Part of a data file:
○ ○ ○

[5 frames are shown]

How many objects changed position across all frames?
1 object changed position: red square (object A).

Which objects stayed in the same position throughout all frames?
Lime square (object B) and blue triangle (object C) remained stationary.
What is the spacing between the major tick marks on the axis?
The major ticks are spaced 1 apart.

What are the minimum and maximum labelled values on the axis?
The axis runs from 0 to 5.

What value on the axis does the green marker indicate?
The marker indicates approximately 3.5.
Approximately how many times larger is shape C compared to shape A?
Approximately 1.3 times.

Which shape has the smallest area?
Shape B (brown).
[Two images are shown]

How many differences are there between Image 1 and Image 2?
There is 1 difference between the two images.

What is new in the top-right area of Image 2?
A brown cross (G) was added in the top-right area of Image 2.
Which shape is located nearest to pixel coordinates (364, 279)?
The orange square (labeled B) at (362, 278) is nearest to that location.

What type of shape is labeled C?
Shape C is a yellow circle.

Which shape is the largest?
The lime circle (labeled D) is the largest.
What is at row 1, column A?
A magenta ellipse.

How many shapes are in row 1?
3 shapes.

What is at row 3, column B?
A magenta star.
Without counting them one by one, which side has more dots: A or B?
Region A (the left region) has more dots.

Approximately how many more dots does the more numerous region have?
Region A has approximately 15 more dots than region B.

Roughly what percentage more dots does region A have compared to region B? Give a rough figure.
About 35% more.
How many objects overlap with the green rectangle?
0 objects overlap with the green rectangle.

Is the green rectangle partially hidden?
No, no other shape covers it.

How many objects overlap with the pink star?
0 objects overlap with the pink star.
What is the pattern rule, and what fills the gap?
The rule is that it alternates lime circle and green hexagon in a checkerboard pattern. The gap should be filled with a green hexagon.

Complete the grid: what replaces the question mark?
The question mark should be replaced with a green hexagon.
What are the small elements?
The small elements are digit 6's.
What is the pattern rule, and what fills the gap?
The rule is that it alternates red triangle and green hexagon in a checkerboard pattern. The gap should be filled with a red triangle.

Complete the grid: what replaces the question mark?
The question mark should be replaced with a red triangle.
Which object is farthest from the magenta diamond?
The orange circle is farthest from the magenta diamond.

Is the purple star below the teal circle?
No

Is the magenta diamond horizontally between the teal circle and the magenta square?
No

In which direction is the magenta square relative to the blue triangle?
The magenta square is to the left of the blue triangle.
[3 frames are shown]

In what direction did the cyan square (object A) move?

○ ○ ○

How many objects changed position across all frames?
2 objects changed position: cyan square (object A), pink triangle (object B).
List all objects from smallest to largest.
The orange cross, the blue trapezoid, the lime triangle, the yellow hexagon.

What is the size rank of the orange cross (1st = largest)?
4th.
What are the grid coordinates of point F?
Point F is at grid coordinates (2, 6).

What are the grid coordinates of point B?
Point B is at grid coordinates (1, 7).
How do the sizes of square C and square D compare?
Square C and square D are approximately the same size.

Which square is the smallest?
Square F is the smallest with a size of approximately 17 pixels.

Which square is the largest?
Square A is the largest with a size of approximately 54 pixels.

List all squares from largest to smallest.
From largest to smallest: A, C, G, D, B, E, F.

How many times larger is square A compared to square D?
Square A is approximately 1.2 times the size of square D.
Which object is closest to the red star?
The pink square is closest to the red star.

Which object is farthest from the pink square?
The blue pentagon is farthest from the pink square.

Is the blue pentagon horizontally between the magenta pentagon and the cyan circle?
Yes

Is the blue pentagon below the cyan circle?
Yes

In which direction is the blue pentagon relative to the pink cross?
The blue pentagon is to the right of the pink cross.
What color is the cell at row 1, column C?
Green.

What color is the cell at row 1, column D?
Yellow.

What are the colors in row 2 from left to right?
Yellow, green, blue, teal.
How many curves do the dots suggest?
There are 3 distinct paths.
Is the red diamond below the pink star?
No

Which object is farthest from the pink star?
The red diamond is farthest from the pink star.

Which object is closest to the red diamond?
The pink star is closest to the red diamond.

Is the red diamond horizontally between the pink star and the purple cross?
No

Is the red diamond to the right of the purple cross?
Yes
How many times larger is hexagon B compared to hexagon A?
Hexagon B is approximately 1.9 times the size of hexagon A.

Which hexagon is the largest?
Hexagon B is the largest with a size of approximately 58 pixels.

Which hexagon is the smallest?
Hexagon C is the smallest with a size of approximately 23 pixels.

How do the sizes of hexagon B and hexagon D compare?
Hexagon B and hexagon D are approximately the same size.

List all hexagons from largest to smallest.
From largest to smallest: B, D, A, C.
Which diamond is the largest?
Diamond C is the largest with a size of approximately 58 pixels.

○ ○ ○

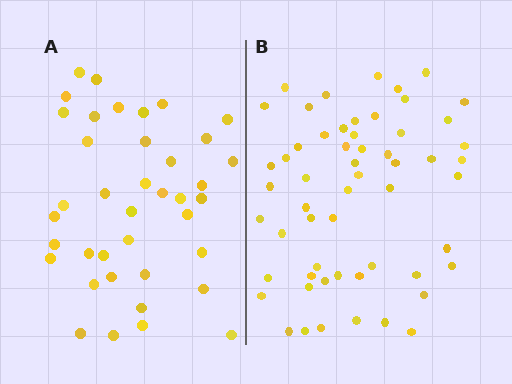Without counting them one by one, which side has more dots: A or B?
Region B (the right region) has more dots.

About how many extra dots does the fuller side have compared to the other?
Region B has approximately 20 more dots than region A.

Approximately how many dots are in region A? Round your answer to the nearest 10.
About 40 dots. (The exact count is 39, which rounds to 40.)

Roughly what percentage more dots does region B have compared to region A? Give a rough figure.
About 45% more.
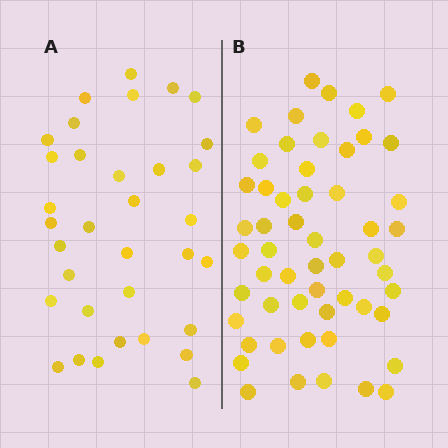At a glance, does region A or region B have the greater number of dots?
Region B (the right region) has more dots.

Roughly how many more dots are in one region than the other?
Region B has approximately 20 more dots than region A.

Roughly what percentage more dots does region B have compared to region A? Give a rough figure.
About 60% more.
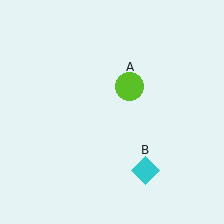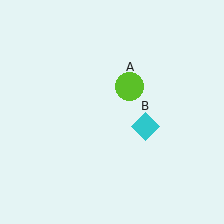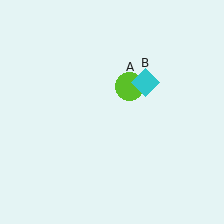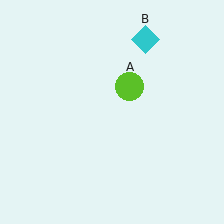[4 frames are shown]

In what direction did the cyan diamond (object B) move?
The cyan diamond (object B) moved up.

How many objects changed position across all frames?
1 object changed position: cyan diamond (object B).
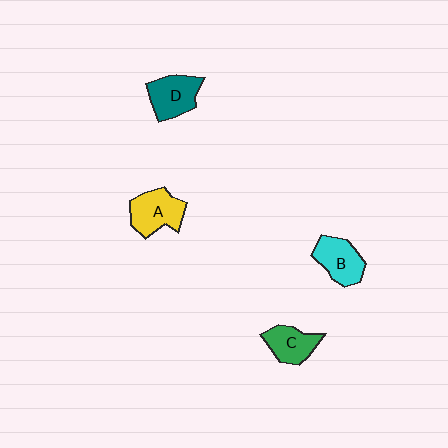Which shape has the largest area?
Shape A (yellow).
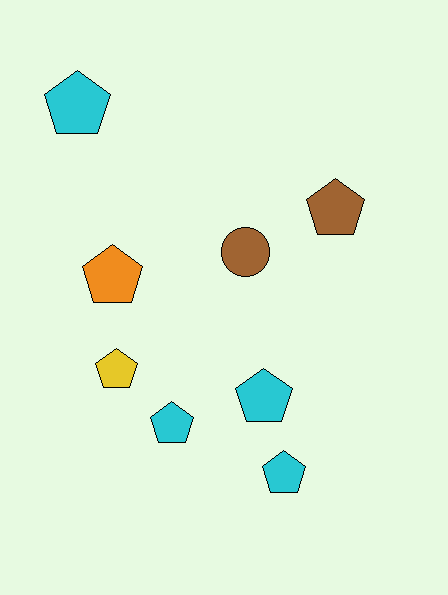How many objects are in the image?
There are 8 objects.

○ ○ ○

## DESCRIPTION OF THE TASK
Can you repeat, word for word, every line above from the one containing "How many objects overlap with the pink star?" down to the one containing "In what direction did the cyan square", including both?

## RESULT OF THE TASK
How many objects overlap with the pink star?
0 objects overlap with the pink star.
What is the pattern rule, and what fills the gap?
The rule is that it alternates lime circle and green hexagon in a checkerboard pattern. The gap should be filled with a green hexagon.

Complete the grid: what replaces the question mark?
The question mark should be replaced with a green hexagon.
What are the small elements?
The small elements are digit 6's.
What is the pattern rule, and what fills the gap?
The rule is that it alternates red triangle and green hexagon in a checkerboard pattern. The gap should be filled with a red triangle.

Complete the grid: what replaces the question mark?
The question mark should be replaced with a red triangle.
Which object is farthest from the magenta diamond?
The orange circle is farthest from the magenta diamond.

Is the purple star below the teal circle?
No

Is the magenta diamond horizontally between the teal circle and the magenta square?
No

In which direction is the magenta square relative to the blue triangle?
The magenta square is to the left of the blue triangle.
[3 frames are shown]

In what direction did the cyan square (object A) move?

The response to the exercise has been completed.